Exactly and only the lines from the line holding "How many objects overlap with the cyan" to the end of the records should be reproduced. Leave pictures out.

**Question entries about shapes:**
+---+

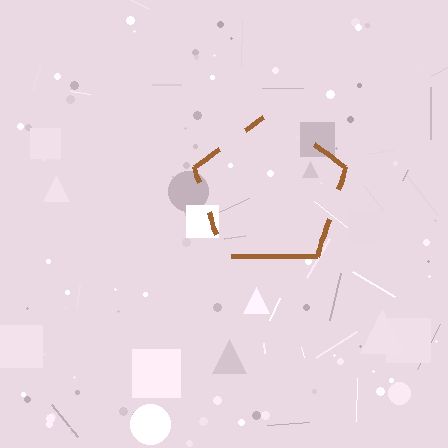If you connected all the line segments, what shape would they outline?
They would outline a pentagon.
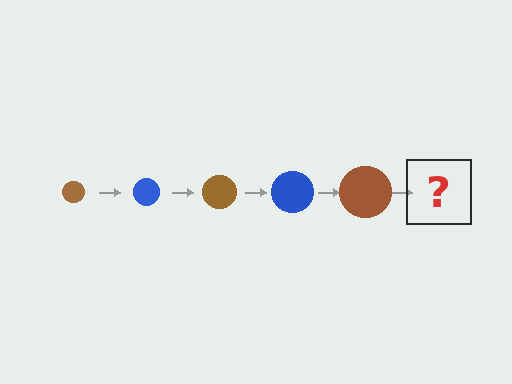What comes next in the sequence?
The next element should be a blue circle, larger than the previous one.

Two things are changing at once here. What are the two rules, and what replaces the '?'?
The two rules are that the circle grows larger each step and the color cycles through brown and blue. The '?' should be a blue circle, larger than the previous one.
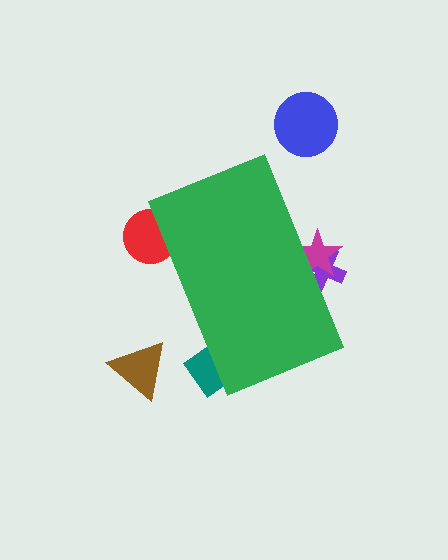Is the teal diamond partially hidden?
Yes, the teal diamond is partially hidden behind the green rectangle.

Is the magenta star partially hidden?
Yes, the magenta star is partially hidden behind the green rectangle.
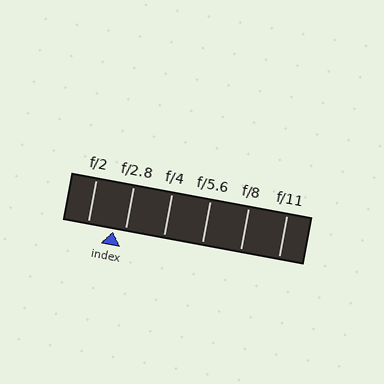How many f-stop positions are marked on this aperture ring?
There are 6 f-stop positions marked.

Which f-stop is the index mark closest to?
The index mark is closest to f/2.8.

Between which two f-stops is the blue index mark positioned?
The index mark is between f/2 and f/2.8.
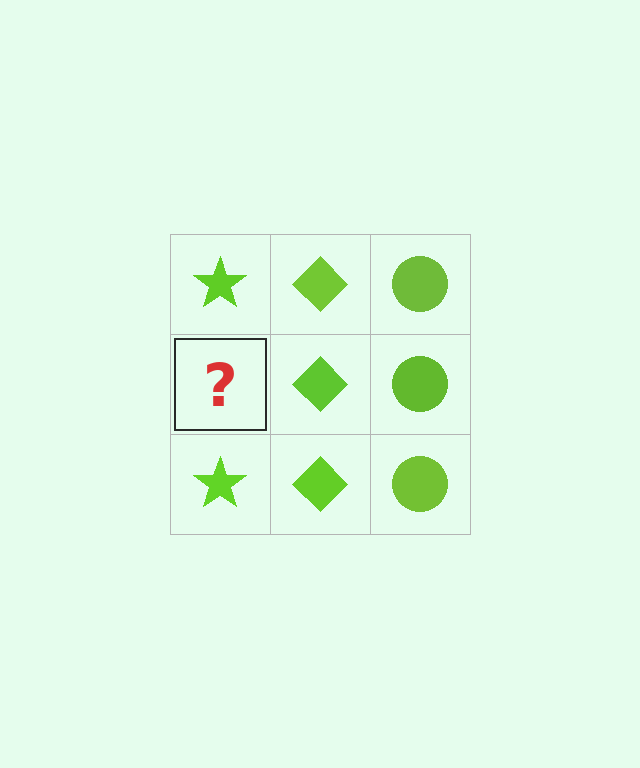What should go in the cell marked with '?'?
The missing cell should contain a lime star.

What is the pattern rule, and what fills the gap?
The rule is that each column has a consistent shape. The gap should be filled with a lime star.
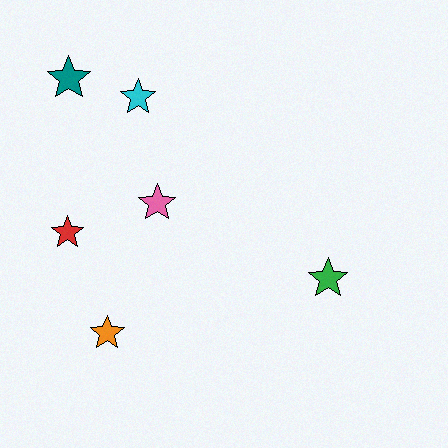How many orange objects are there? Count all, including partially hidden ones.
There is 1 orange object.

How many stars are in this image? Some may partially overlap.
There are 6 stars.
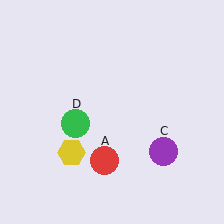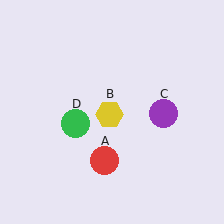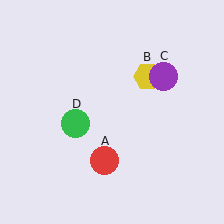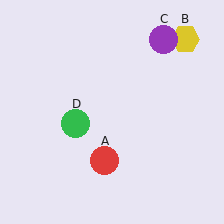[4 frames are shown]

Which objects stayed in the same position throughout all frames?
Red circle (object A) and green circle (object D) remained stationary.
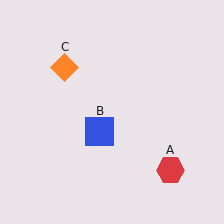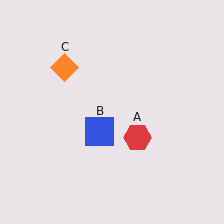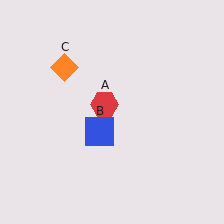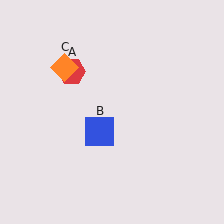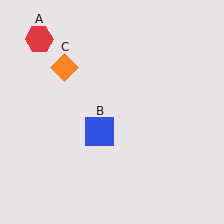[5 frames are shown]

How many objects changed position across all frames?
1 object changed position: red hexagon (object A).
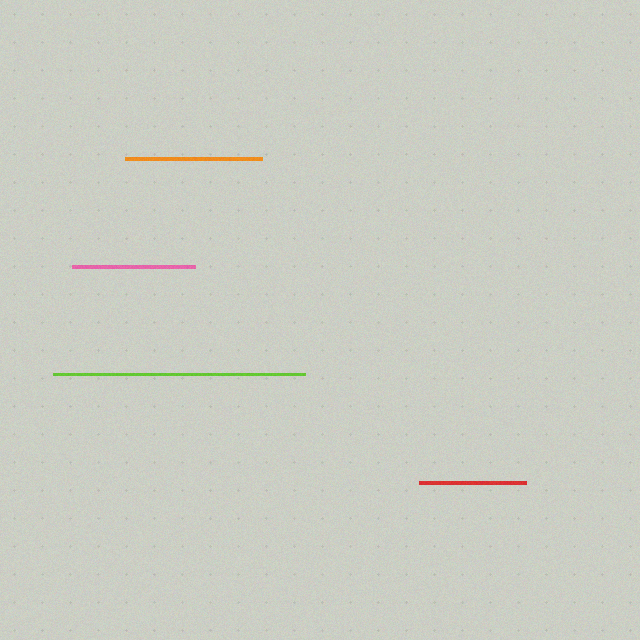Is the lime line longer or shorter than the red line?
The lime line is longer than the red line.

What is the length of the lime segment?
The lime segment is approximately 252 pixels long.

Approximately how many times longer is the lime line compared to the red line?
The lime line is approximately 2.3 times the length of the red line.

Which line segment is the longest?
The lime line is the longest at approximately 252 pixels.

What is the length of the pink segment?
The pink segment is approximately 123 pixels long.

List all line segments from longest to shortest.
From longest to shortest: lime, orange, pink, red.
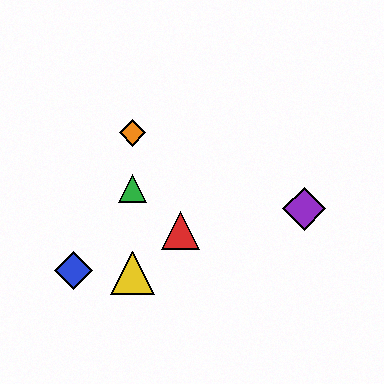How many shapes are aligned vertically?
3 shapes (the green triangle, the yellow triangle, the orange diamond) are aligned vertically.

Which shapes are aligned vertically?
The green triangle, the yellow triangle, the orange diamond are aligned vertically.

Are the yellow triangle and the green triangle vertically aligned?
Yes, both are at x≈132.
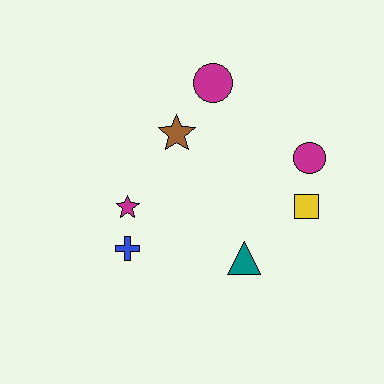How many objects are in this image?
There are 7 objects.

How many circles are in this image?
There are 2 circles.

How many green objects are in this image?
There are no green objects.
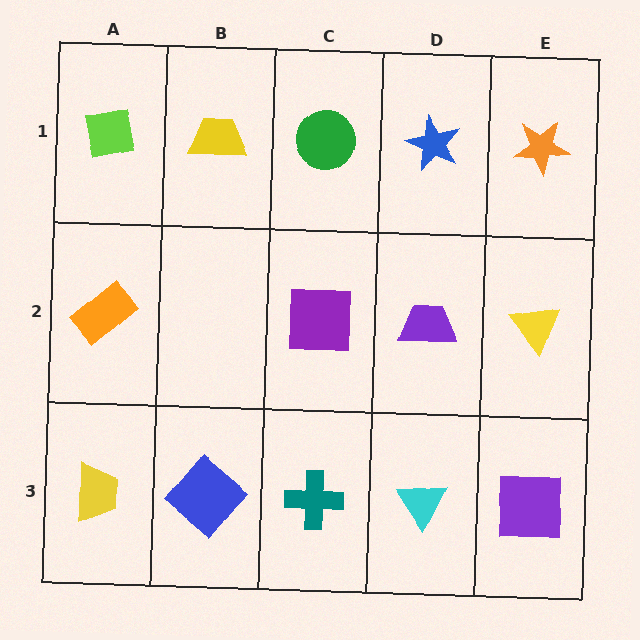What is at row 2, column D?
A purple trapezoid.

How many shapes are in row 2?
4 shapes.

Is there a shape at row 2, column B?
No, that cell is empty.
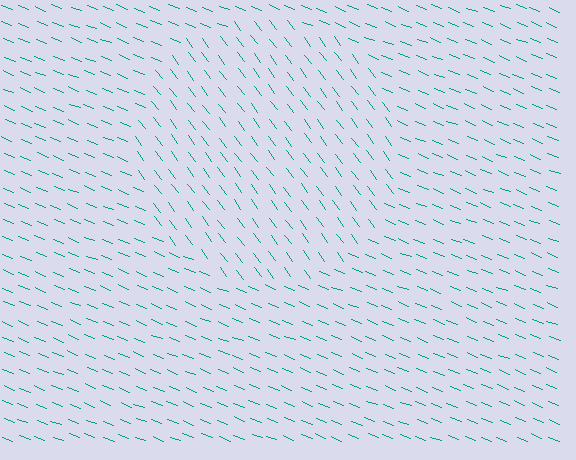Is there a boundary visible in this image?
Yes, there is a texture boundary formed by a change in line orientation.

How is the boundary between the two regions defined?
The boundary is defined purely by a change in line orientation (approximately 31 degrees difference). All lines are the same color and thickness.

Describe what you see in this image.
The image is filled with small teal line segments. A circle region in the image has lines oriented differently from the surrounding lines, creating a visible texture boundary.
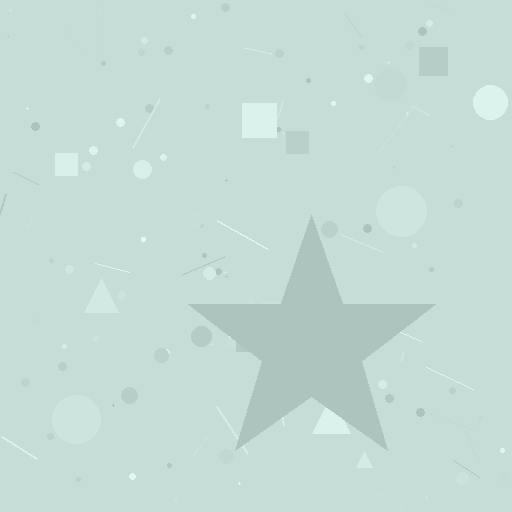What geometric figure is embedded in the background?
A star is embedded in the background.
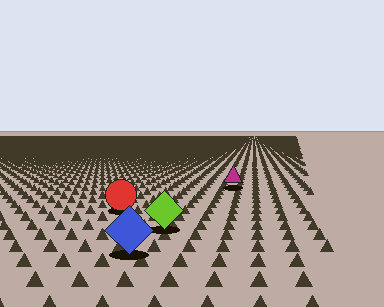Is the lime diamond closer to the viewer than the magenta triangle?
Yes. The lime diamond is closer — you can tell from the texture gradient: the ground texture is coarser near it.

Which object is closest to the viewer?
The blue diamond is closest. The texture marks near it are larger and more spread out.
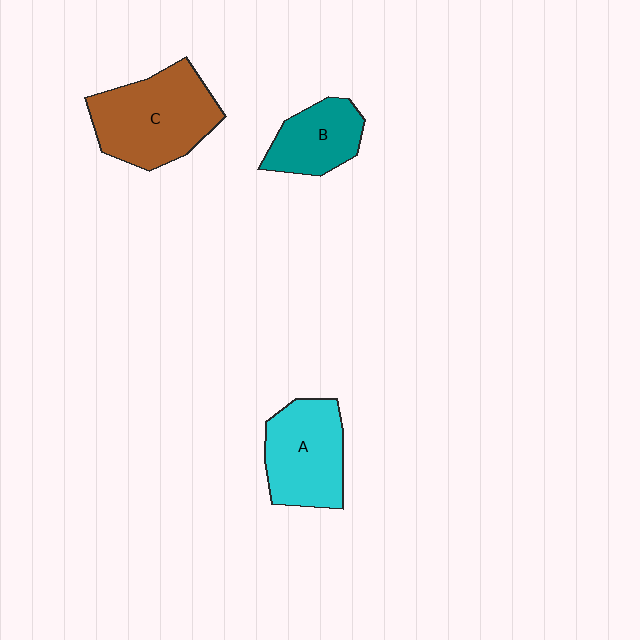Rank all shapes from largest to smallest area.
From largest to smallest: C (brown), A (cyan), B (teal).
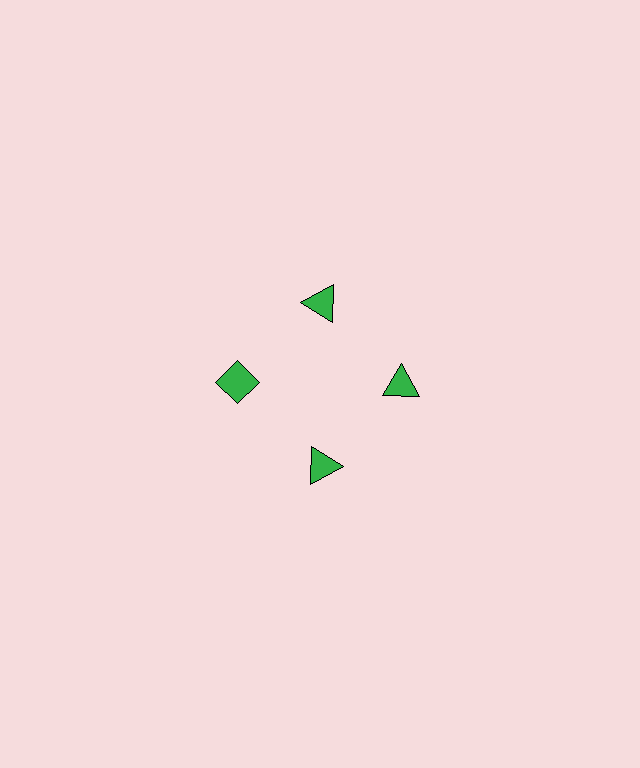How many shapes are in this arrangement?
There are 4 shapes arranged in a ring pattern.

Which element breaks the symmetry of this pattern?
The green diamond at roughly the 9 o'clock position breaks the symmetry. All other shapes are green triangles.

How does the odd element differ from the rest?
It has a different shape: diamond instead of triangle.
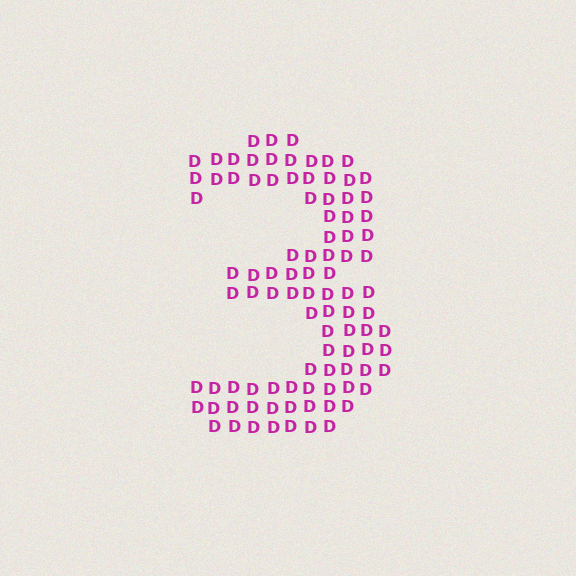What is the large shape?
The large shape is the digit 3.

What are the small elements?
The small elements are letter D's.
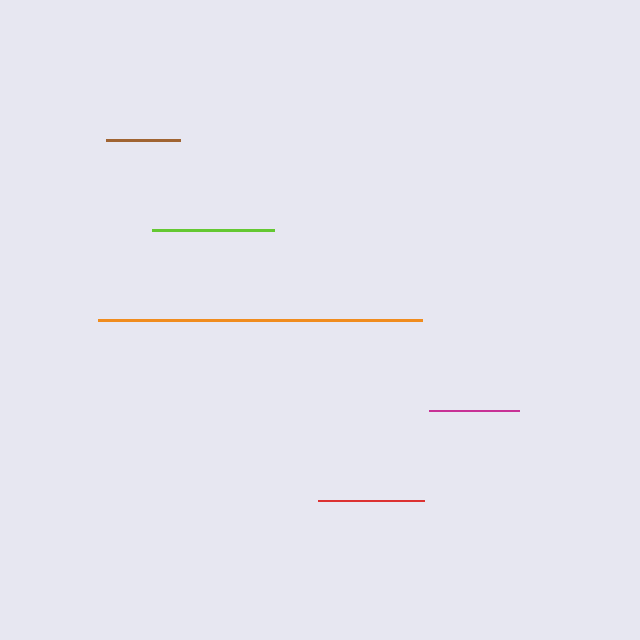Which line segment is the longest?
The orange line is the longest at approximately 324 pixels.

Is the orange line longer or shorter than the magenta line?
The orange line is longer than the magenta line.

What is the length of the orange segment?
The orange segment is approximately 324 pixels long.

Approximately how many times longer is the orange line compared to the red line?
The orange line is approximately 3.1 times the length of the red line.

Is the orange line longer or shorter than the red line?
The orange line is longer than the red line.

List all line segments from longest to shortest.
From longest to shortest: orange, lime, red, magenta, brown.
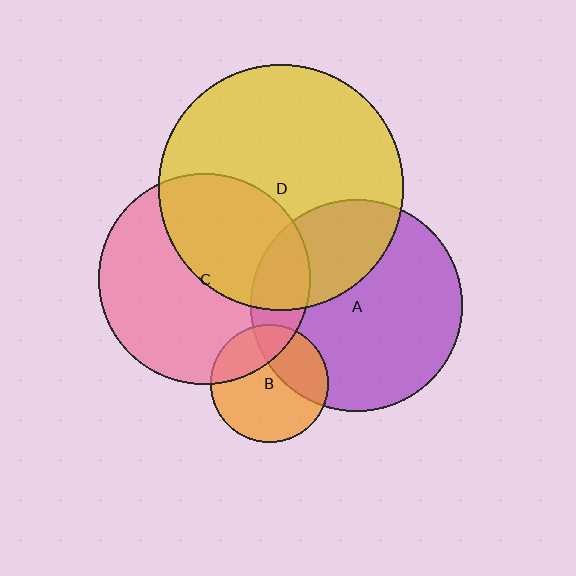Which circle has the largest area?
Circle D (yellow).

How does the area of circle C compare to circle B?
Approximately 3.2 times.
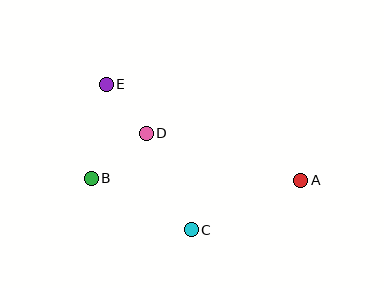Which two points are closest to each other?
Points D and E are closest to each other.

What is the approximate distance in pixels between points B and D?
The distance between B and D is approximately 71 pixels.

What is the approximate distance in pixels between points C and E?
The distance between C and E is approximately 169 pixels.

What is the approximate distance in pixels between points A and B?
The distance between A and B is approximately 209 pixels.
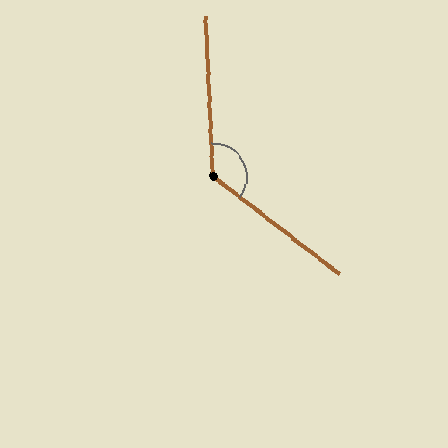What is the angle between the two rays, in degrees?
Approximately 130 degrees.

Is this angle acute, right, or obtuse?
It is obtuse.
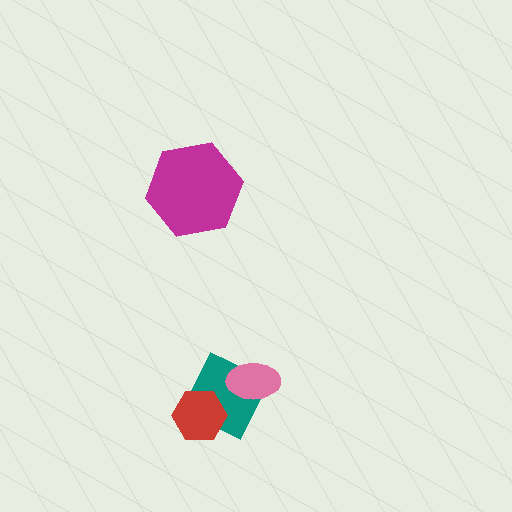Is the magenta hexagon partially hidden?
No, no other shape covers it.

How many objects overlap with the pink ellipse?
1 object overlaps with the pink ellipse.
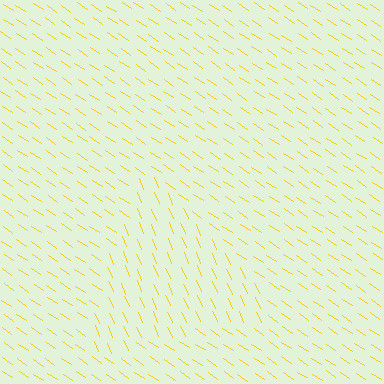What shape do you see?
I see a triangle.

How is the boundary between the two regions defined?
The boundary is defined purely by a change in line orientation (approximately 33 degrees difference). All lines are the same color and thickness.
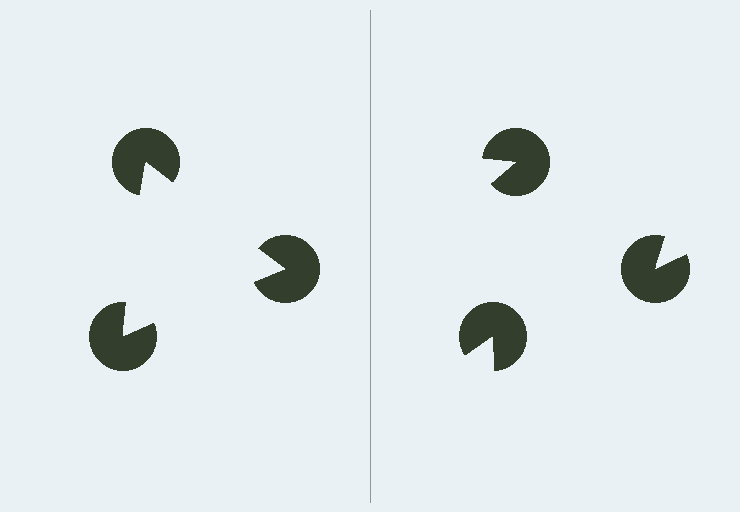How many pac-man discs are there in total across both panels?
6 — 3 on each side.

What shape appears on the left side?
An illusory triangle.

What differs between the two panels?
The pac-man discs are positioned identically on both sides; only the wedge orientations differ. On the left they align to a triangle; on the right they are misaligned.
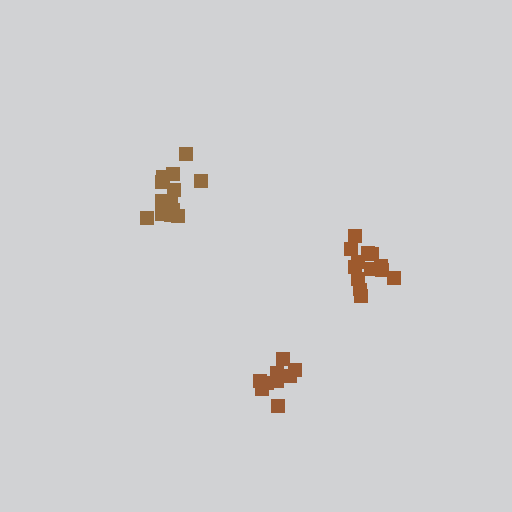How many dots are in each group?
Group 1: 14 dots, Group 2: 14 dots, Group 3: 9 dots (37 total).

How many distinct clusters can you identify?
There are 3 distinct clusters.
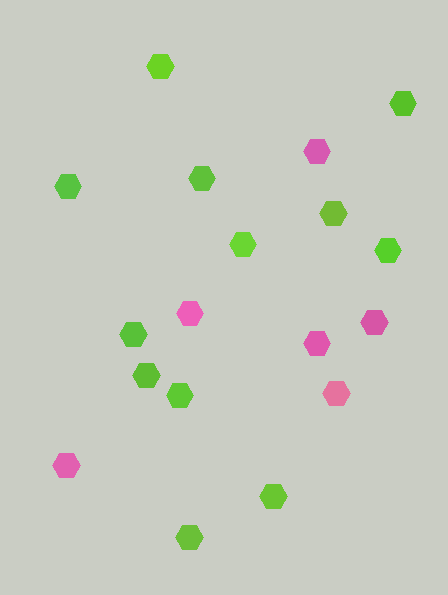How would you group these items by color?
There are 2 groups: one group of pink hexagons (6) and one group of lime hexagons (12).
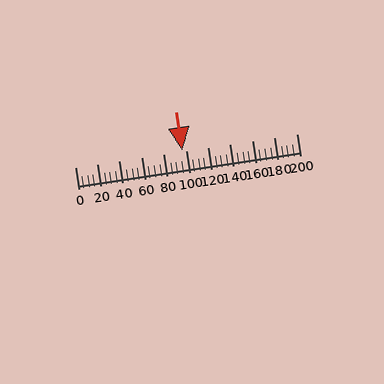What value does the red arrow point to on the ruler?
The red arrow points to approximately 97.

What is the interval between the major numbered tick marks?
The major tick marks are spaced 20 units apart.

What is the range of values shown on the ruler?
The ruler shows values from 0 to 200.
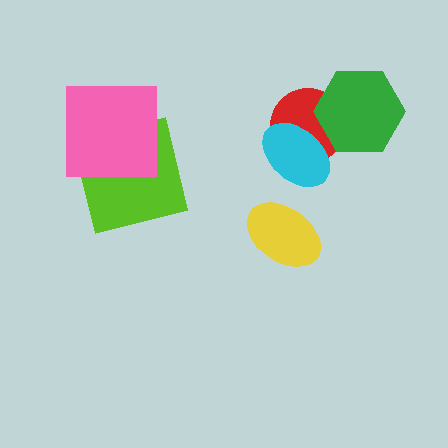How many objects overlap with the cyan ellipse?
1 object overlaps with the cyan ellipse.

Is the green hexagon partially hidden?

+---+

**RESULT OF THIS TASK:**
How many objects overlap with the cyan ellipse?
1 object overlaps with the cyan ellipse.

Is the green hexagon partially hidden?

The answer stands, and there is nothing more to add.